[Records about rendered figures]
#####
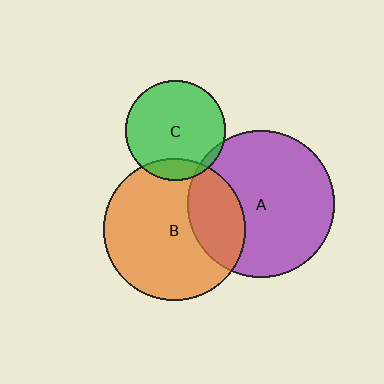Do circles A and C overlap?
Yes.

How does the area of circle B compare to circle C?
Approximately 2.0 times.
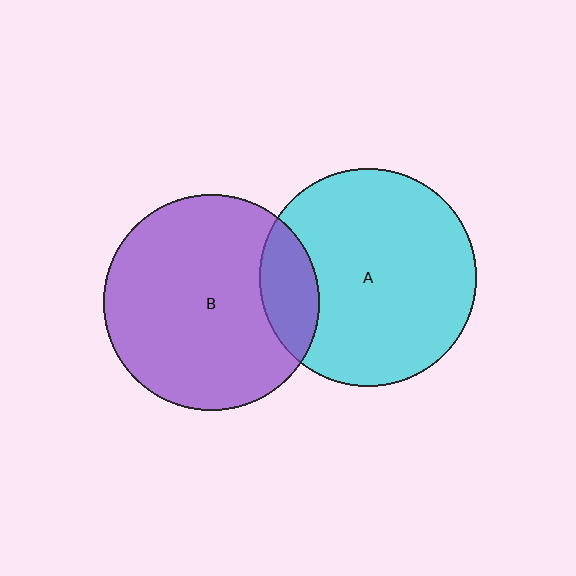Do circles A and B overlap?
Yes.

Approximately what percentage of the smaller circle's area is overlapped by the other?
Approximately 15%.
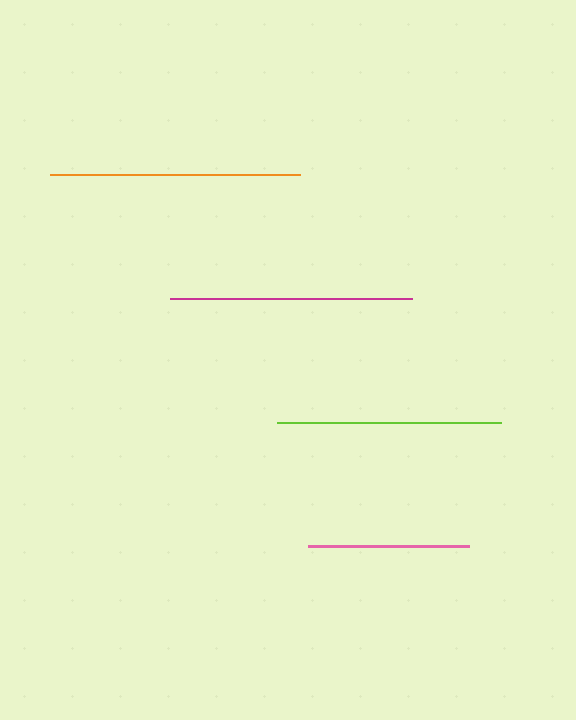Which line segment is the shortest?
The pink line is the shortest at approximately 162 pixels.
#####
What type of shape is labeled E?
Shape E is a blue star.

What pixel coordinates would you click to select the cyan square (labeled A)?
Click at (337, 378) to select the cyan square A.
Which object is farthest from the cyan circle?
#####
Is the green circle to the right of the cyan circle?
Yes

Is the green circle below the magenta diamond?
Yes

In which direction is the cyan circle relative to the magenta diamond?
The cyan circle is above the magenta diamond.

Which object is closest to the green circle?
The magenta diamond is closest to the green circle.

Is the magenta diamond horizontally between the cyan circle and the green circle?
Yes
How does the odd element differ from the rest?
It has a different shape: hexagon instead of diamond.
#####
#### [Required task]
Extract the run of lines that opens with the line containing "What type of shape is labeled E?" and closes with the line containing "Which object is farthest"; reproduce it exactly and add nothing.

#### [Output for this exercise]
What type of shape is labeled E?
Shape E is a blue star.

What pixel coordinates would you click to select the cyan square (labeled A)?
Click at (337, 378) to select the cyan square A.
Which object is farthest from the cyan circle?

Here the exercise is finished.